- Task brief -
Make an exact copy of the lines, leaving the pictures out.

------

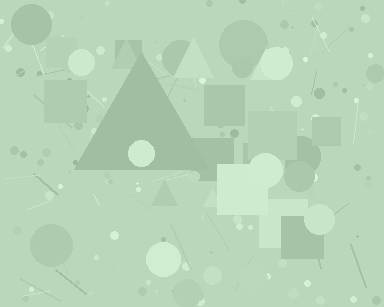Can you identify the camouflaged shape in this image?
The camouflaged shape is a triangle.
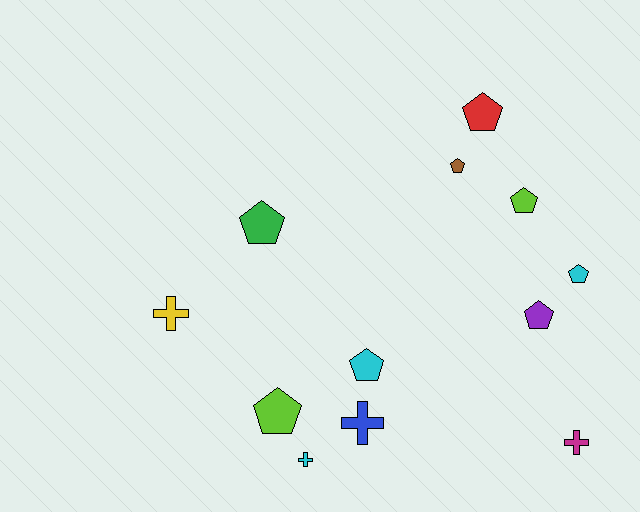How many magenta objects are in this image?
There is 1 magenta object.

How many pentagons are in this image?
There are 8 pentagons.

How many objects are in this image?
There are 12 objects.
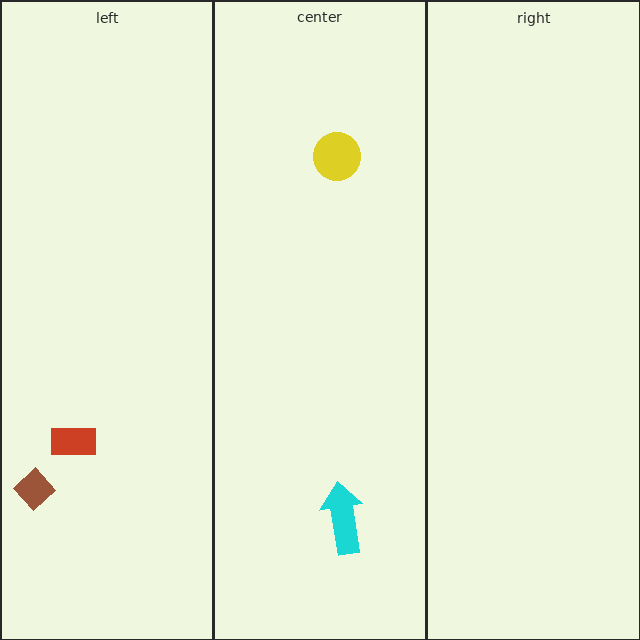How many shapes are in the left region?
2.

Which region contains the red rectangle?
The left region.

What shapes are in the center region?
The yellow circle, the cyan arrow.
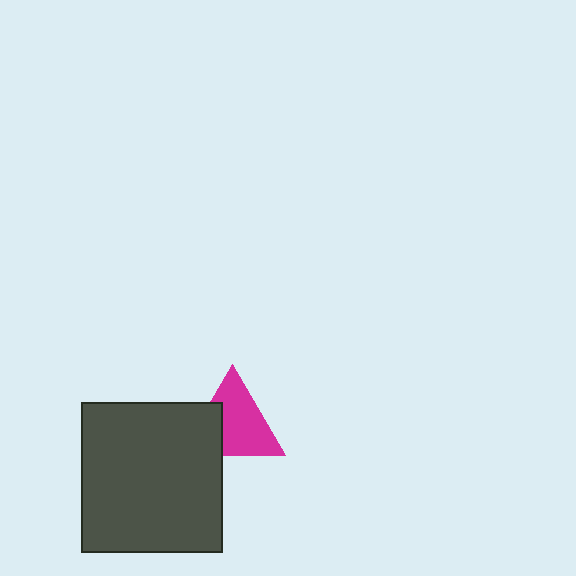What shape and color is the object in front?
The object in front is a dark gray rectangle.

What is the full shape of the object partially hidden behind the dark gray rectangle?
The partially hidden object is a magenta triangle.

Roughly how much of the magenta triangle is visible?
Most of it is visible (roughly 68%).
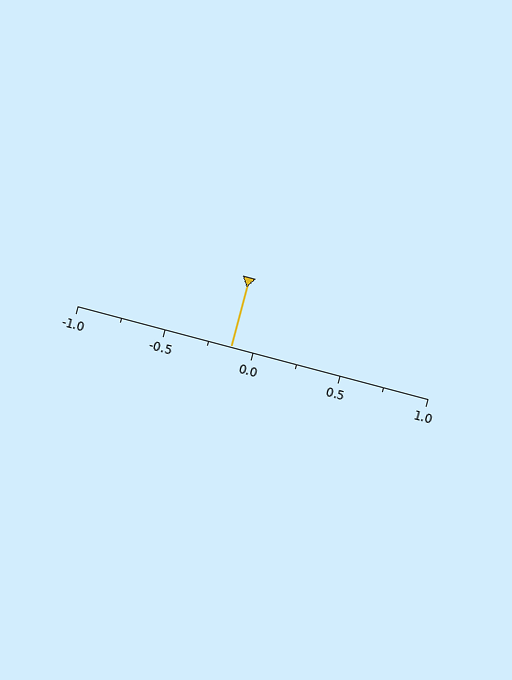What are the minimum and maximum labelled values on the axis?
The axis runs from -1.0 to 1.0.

------

- Solution to the exercise -
Can you identify the camouflaged shape in this image?
The camouflaged shape is a triangle.
How many magenta objects are in this image?
There is 1 magenta object.

How many pentagons are in this image?
There are 8 pentagons.

How many objects are in this image?
There are 12 objects.
How many shapes are in the left region?
2.

Which region contains the red rectangle?
The left region.

What shapes are in the center region?
The yellow circle, the cyan arrow.
What shape and color is the object in front?
The object in front is a dark gray rectangle.

What is the full shape of the object partially hidden behind the dark gray rectangle?
The partially hidden object is a magenta triangle.

Roughly how much of the magenta triangle is visible?
Most of it is visible (roughly 68%).
What are the minimum and maximum labelled values on the axis?
The axis runs from -1.0 to 1.0.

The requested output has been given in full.